§ Exercise prompt: Exactly repeat the material, dropping every picture from the copy.

§ Information shown:
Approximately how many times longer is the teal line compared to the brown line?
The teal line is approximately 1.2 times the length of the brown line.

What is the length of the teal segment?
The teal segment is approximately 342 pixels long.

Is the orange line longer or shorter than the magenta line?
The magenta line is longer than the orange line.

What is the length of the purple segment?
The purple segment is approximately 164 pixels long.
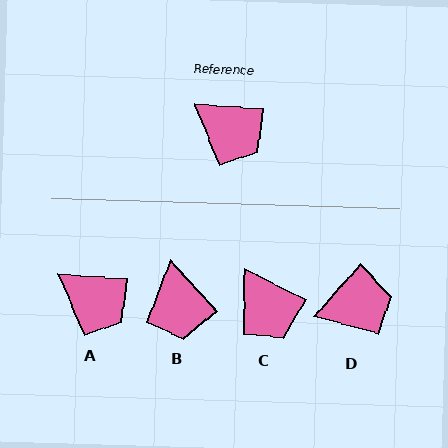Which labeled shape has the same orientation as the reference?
A.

§ Solution for this task:
Approximately how many times longer is the teal line compared to the brown line?
The teal line is approximately 1.2 times the length of the brown line.

What is the length of the teal segment?
The teal segment is approximately 342 pixels long.

Is the orange line longer or shorter than the magenta line?
The magenta line is longer than the orange line.

What is the length of the purple segment?
The purple segment is approximately 164 pixels long.
Which labeled shape has the same orientation as the reference?
A.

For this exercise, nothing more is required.